▸ YOUR GOAL
Everything in the entries below should be restated exactly, except for the pictures.

■ ■ ■ ■

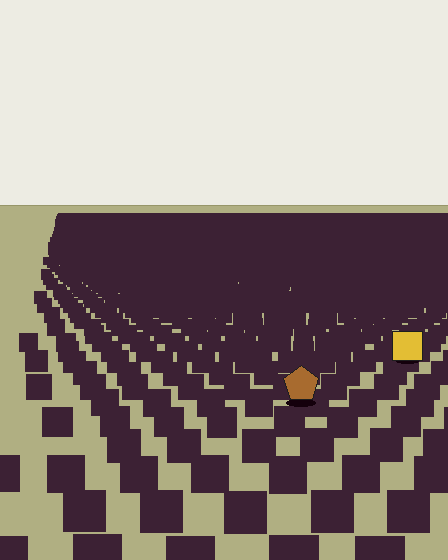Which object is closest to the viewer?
The brown pentagon is closest. The texture marks near it are larger and more spread out.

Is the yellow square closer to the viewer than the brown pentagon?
No. The brown pentagon is closer — you can tell from the texture gradient: the ground texture is coarser near it.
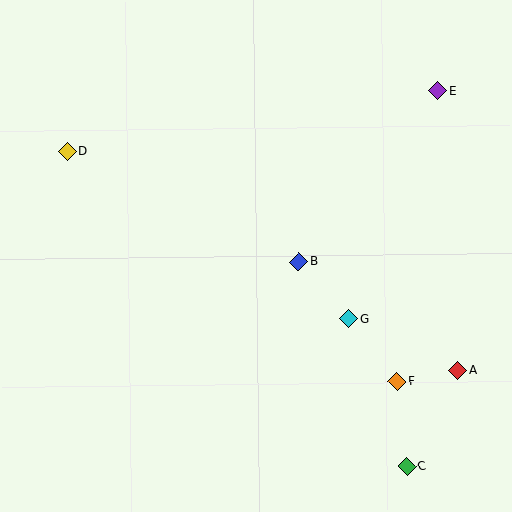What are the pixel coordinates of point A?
Point A is at (458, 370).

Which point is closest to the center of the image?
Point B at (299, 262) is closest to the center.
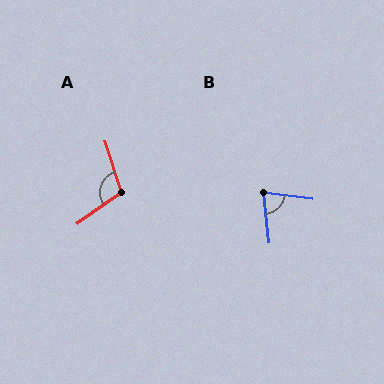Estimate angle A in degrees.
Approximately 107 degrees.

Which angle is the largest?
A, at approximately 107 degrees.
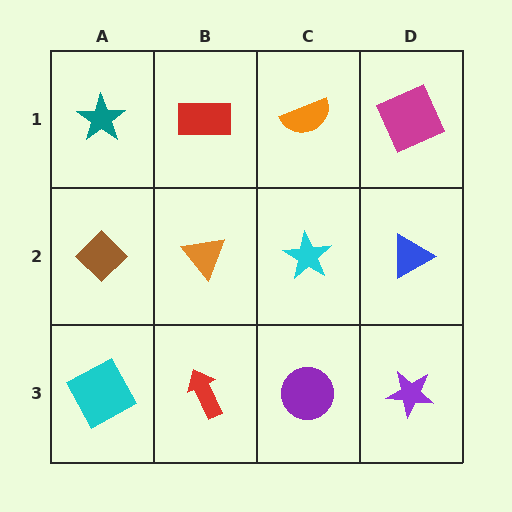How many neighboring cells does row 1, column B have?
3.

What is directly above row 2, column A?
A teal star.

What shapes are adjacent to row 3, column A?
A brown diamond (row 2, column A), a red arrow (row 3, column B).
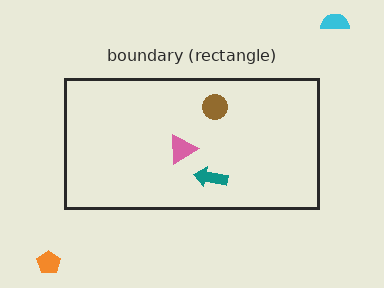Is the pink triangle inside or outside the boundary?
Inside.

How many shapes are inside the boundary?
3 inside, 2 outside.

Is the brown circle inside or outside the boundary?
Inside.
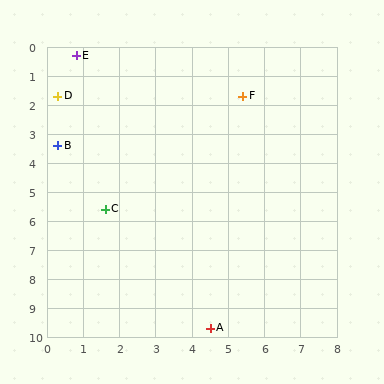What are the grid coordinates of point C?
Point C is at approximately (1.6, 5.6).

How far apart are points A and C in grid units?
Points A and C are about 5.0 grid units apart.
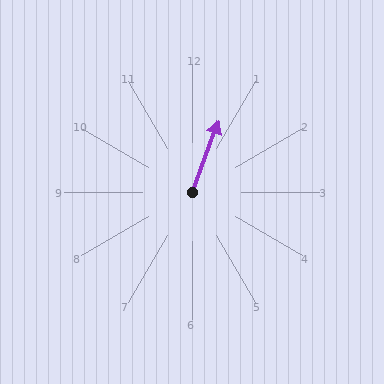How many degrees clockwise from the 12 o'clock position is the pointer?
Approximately 21 degrees.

■ ■ ■ ■

▸ RESULT OF THIS TASK
Which object is closest to the viewer?
The brown pentagon is closest. The texture marks near it are larger and more spread out.

Is the yellow square closer to the viewer than the brown pentagon?
No. The brown pentagon is closer — you can tell from the texture gradient: the ground texture is coarser near it.
What are the pixel coordinates of point A?
Point A is at (458, 370).

Which point is closest to the center of the image?
Point B at (299, 262) is closest to the center.
Estimate angle A in degrees.
Approximately 107 degrees.

Which angle is the largest?
A, at approximately 107 degrees.
How many neighboring cells does row 1, column B have?
3.

What is directly above row 2, column A?
A teal star.

What shapes are adjacent to row 3, column A?
A brown diamond (row 2, column A), a red arrow (row 3, column B).
Is the pink triangle inside or outside the boundary?
Inside.

How many shapes are inside the boundary?
3 inside, 2 outside.

Is the brown circle inside or outside the boundary?
Inside.
What are the grid coordinates of point C?
Point C is at approximately (1.6, 5.6).

How far apart are points A and C in grid units?
Points A and C are about 5.0 grid units apart.
How many degrees clockwise from the 12 o'clock position is the pointer?
Approximately 21 degrees.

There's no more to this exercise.